Will you write out the data exactly, excluding every picture?

--

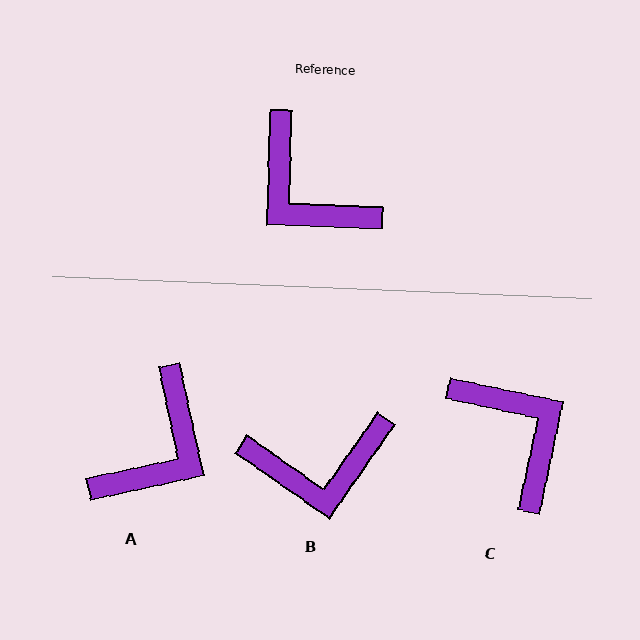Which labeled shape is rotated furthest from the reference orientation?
C, about 170 degrees away.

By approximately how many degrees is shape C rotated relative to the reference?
Approximately 170 degrees counter-clockwise.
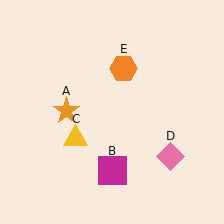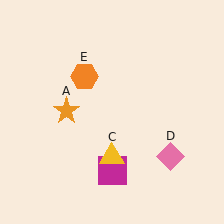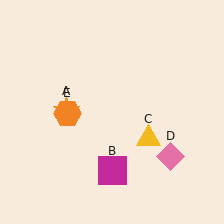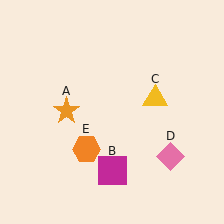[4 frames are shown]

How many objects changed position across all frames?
2 objects changed position: yellow triangle (object C), orange hexagon (object E).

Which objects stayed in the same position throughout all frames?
Orange star (object A) and magenta square (object B) and pink diamond (object D) remained stationary.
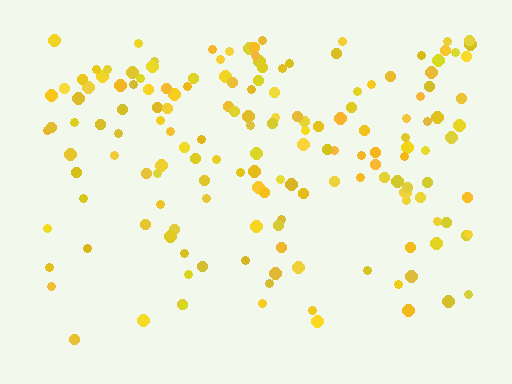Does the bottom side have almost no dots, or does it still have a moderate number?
Still a moderate number, just noticeably fewer than the top.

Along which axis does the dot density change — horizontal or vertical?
Vertical.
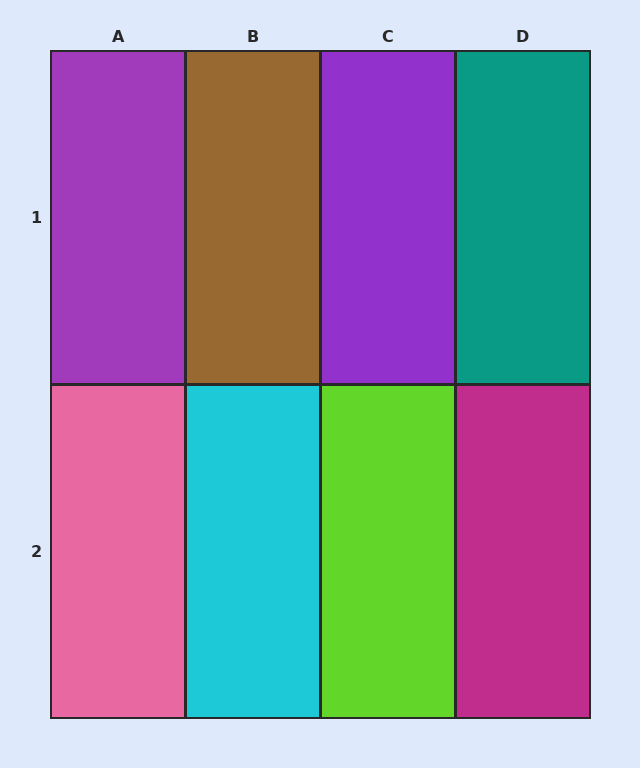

--

(Reply to the task)
Which labeled shape is rotated furthest from the reference orientation?
C, about 170 degrees away.

By approximately how many degrees is shape C rotated relative to the reference?
Approximately 170 degrees counter-clockwise.
[4 frames are shown]

How many objects changed position across all frames?
2 objects changed position: yellow triangle (object C), orange hexagon (object E).

Which objects stayed in the same position throughout all frames?
Orange star (object A) and magenta square (object B) and pink diamond (object D) remained stationary.
Does the bottom side have almost no dots, or does it still have a moderate number?
Still a moderate number, just noticeably fewer than the top.

Along which axis does the dot density change — horizontal or vertical?
Vertical.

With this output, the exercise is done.